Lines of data
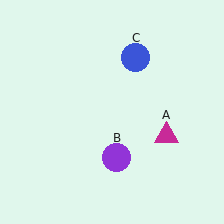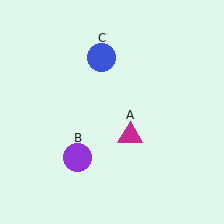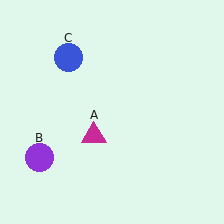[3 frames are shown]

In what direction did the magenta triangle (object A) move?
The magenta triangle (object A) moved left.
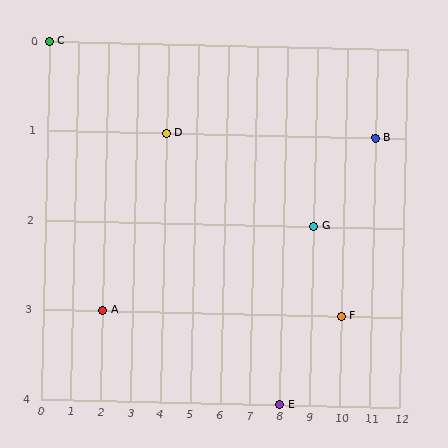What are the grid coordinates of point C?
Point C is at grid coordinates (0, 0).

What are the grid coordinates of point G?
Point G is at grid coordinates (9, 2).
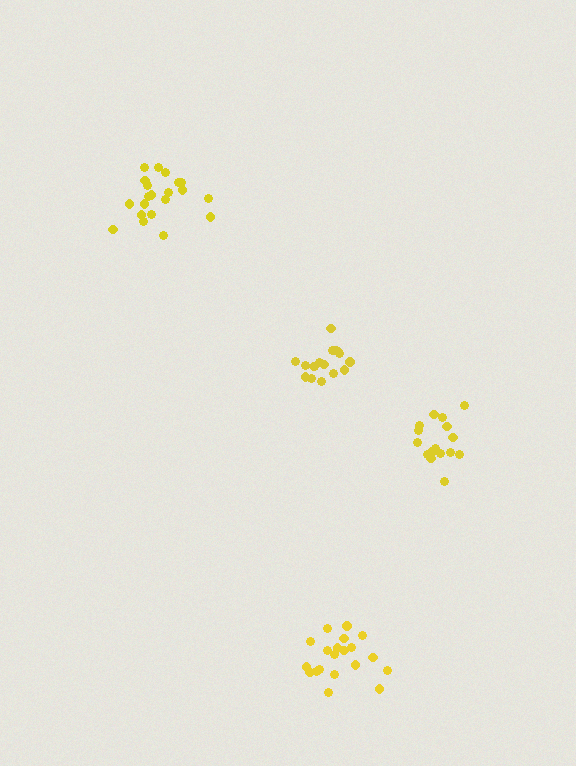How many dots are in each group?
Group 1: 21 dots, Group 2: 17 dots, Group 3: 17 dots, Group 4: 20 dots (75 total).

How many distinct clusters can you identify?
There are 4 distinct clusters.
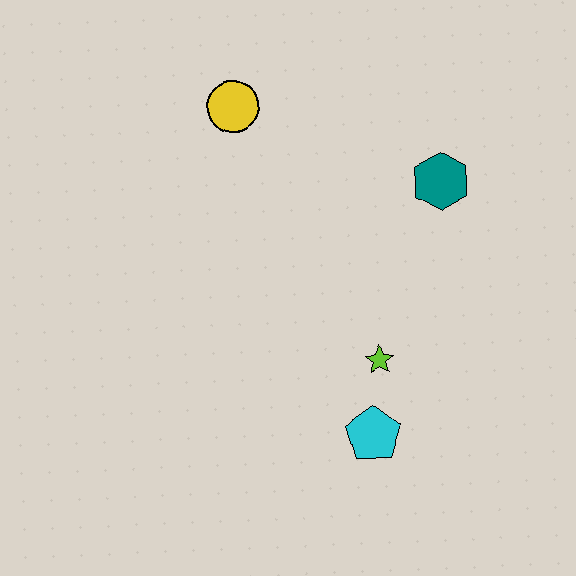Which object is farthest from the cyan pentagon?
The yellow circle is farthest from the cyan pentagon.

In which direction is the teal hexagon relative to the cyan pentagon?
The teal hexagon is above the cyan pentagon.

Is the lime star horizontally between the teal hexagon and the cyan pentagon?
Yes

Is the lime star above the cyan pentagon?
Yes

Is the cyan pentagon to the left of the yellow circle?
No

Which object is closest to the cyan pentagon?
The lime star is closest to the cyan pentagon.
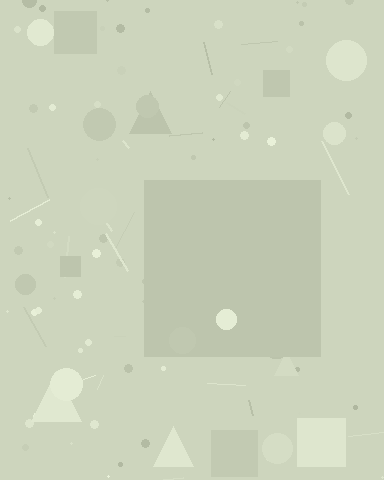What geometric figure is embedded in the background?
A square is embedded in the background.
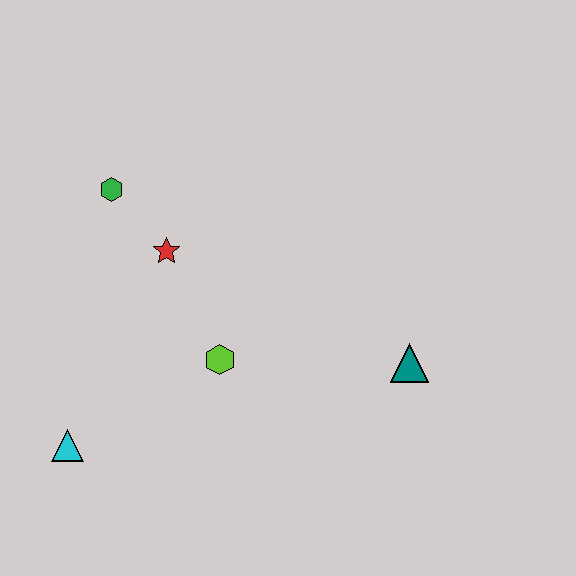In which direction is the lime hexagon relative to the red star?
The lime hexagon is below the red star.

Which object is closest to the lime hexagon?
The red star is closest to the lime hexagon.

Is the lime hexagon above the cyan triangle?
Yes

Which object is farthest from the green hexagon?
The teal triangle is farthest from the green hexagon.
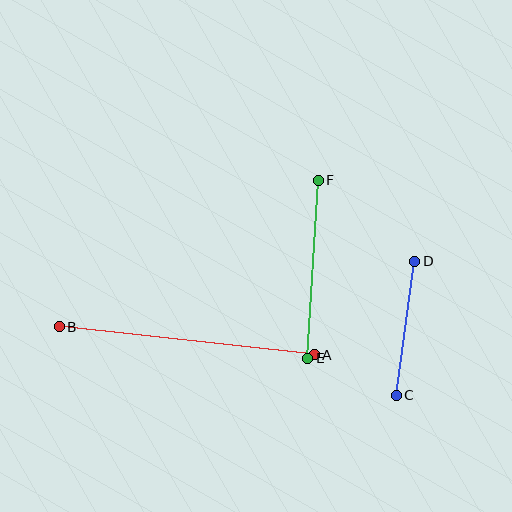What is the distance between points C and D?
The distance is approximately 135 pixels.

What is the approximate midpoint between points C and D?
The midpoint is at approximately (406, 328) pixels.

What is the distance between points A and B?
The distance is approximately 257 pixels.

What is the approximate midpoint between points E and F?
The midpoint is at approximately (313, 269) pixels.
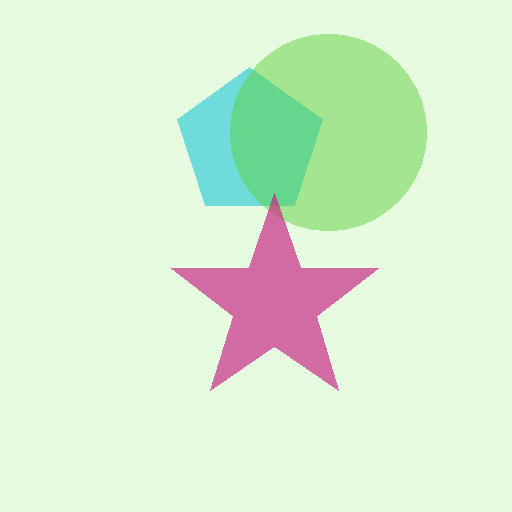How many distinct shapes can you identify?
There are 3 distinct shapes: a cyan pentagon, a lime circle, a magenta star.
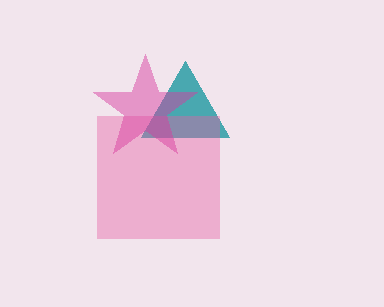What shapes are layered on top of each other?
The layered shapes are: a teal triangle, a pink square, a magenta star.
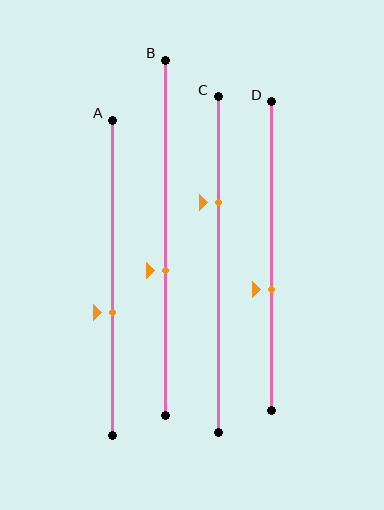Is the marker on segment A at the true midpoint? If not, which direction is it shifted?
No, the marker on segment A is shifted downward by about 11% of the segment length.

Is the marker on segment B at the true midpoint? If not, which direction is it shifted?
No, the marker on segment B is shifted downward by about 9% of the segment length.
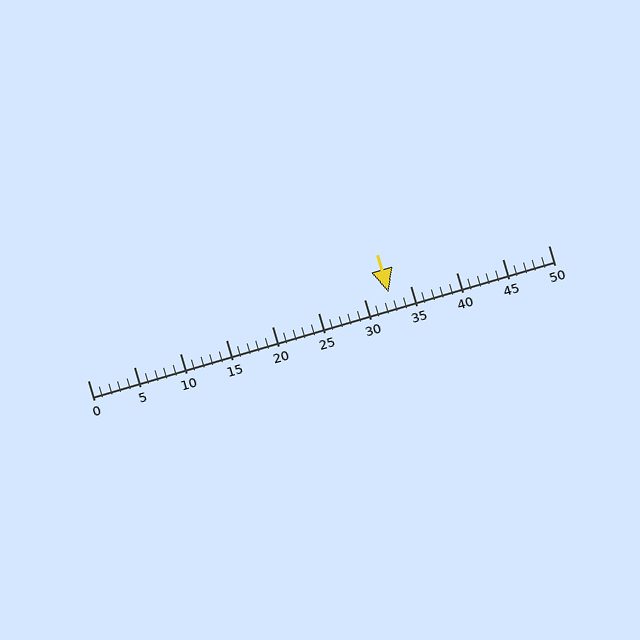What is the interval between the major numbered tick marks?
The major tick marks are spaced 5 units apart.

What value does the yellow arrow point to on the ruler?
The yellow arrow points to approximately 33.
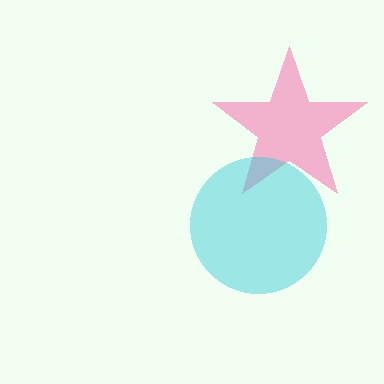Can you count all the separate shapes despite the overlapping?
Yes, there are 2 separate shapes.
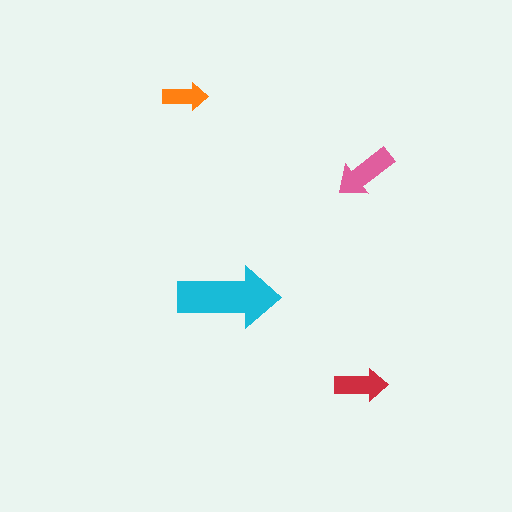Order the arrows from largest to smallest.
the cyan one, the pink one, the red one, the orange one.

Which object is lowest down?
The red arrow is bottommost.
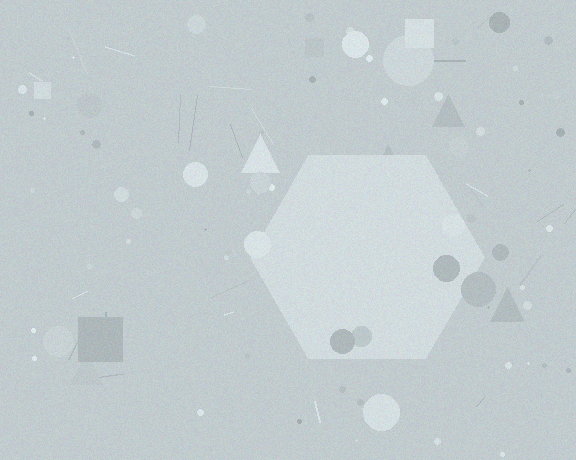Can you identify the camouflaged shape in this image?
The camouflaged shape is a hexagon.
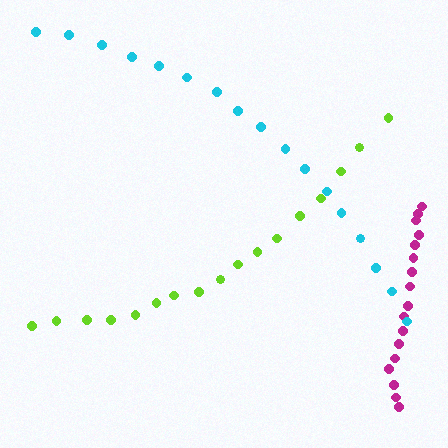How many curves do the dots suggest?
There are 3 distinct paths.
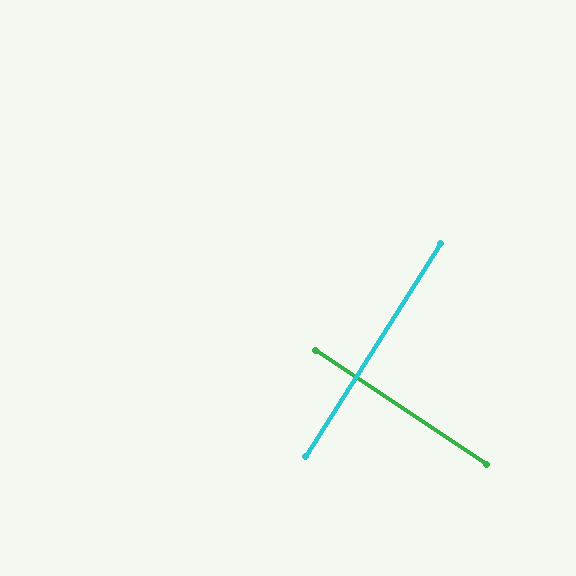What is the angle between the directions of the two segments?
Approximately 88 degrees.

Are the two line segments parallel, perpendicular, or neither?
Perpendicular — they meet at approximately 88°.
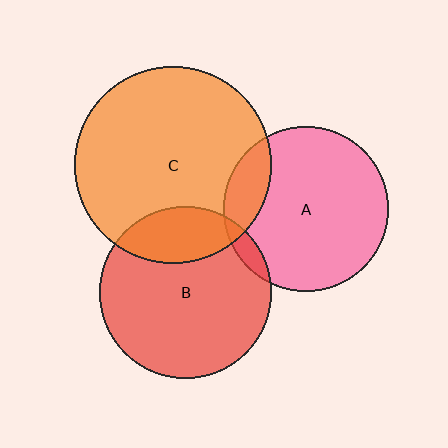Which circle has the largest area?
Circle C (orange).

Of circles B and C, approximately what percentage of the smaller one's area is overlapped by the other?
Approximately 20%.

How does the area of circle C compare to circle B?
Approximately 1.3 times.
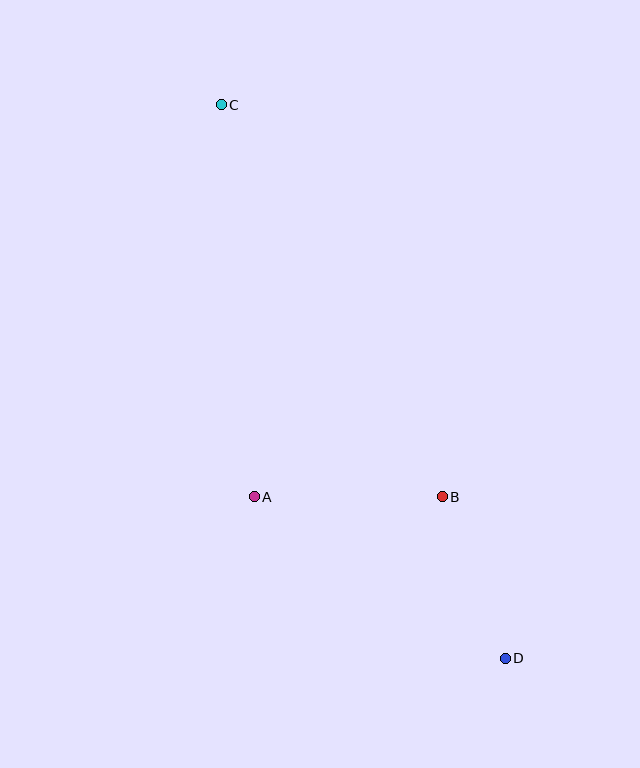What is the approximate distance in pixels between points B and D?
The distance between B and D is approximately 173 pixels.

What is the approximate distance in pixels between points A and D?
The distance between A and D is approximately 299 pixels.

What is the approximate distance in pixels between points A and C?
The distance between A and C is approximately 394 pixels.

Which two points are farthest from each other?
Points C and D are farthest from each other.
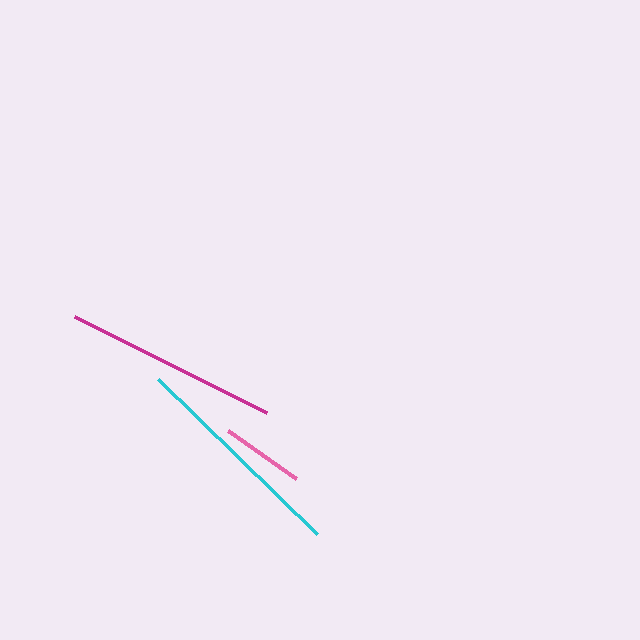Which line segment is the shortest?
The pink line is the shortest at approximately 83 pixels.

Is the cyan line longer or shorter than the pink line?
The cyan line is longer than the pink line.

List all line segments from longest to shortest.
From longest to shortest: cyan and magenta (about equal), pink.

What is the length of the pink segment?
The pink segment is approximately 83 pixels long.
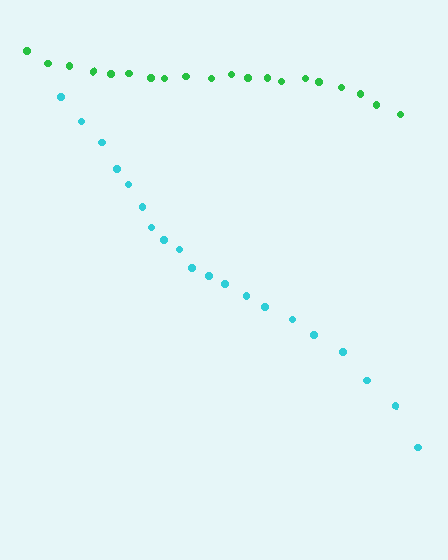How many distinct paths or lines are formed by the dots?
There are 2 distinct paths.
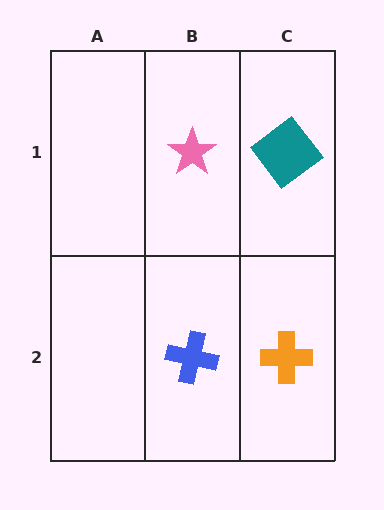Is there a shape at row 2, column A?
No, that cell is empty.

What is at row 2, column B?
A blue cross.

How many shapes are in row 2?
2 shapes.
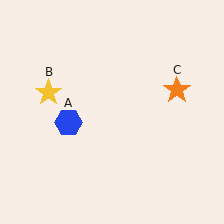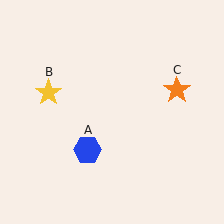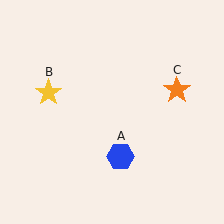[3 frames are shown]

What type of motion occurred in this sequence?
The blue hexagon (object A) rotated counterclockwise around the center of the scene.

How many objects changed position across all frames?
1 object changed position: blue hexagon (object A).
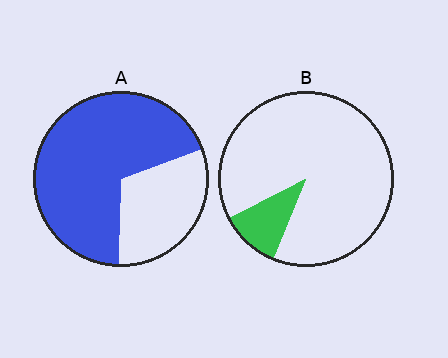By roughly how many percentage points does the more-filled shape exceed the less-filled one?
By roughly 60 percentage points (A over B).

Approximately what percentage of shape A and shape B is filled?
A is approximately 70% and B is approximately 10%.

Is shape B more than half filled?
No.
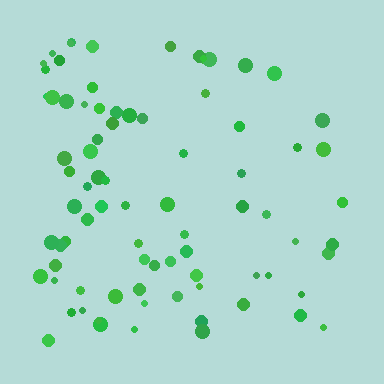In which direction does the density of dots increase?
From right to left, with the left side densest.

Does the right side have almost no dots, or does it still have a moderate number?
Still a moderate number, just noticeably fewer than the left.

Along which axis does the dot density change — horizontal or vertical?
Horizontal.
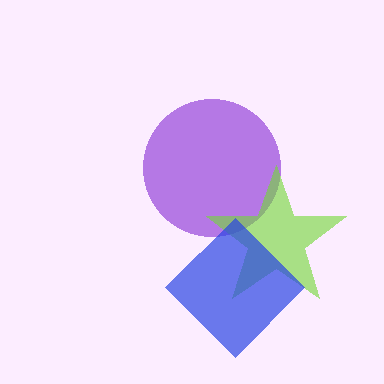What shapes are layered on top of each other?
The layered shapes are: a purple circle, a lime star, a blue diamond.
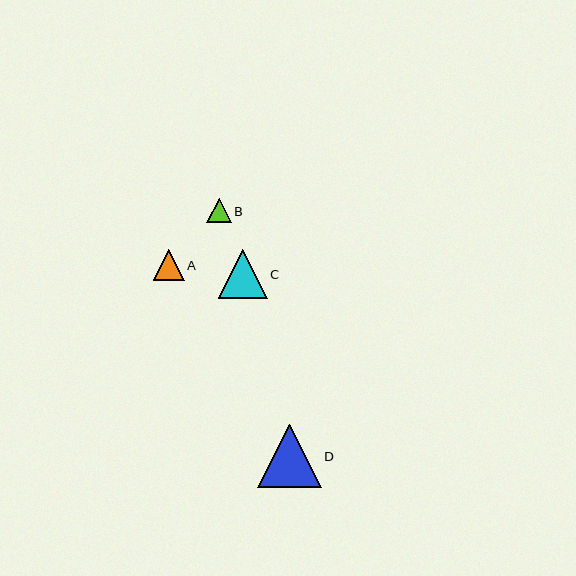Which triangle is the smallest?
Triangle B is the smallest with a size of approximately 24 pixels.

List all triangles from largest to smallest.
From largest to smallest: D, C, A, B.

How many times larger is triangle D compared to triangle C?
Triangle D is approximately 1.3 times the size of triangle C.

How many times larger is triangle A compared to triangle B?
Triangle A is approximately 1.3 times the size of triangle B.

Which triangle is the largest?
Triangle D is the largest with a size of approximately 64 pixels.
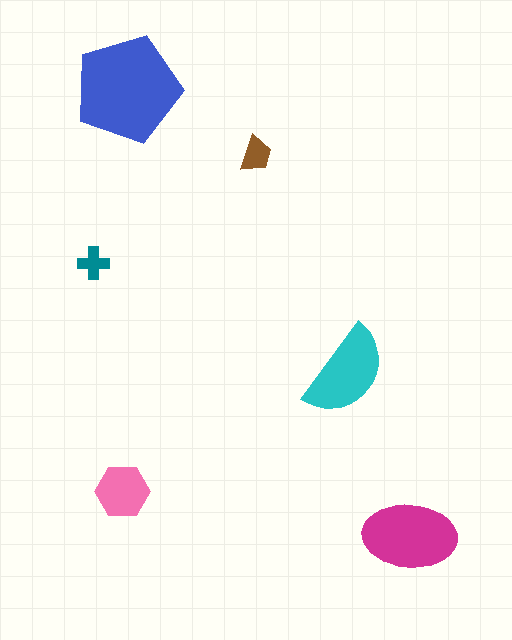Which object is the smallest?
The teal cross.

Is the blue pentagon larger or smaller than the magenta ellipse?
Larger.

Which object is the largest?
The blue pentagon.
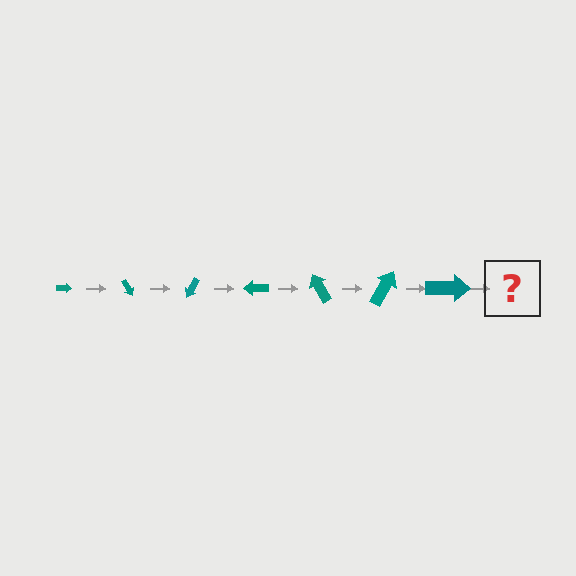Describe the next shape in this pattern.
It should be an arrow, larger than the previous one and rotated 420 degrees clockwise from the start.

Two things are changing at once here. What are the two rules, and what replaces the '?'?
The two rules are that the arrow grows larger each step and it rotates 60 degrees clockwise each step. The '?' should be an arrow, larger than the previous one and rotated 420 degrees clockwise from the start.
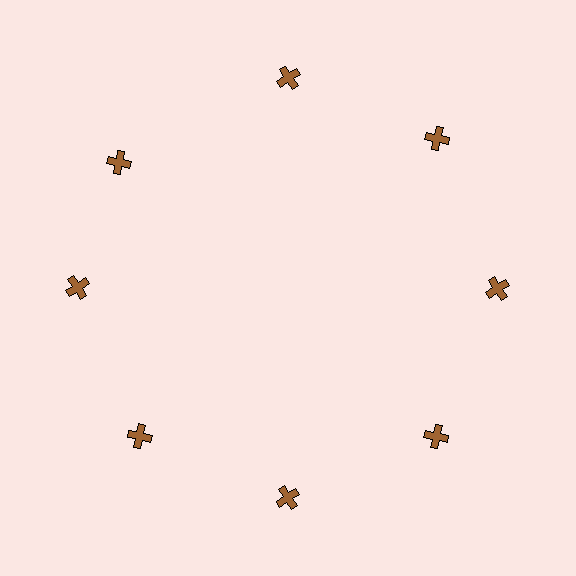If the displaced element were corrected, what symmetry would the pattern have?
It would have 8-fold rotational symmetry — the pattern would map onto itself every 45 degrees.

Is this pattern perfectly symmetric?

Task requirements: Everything from the line that contains "Approximately what percentage of shape" to the final line of the data is to be duplicated exactly, both ends included, except the pictures.

Solution to this task:
Approximately what percentage of shape A and shape B is filled?
A is approximately 70% and B is approximately 10%.

Is shape B more than half filled?
No.
In which direction does the density of dots increase?
From right to left, with the left side densest.

Does the right side have almost no dots, or does it still have a moderate number?
Still a moderate number, just noticeably fewer than the left.

Along which axis does the dot density change — horizontal or vertical?
Horizontal.
What shapes are layered on top of each other?
The layered shapes are: a purple circle, a lime star, a blue diamond.
Which triangle is the smallest?
Triangle B is the smallest with a size of approximately 24 pixels.

List all triangles from largest to smallest.
From largest to smallest: D, C, A, B.

How many times larger is triangle D compared to triangle C?
Triangle D is approximately 1.3 times the size of triangle C.

How many times larger is triangle A compared to triangle B?
Triangle A is approximately 1.3 times the size of triangle B.

Which triangle is the largest?
Triangle D is the largest with a size of approximately 64 pixels.
Which object is the smallest?
The teal cross.

Is the blue pentagon larger or smaller than the magenta ellipse?
Larger.

Which object is the largest?
The blue pentagon.
Describe the next shape in this pattern.
It should be an arrow, larger than the previous one and rotated 420 degrees clockwise from the start.

Two things are changing at once here. What are the two rules, and what replaces the '?'?
The two rules are that the arrow grows larger each step and it rotates 60 degrees clockwise each step. The '?' should be an arrow, larger than the previous one and rotated 420 degrees clockwise from the start.
If the displaced element were corrected, what symmetry would the pattern have?
It would have 8-fold rotational symmetry — the pattern would map onto itself every 45 degrees.

Is this pattern perfectly symmetric?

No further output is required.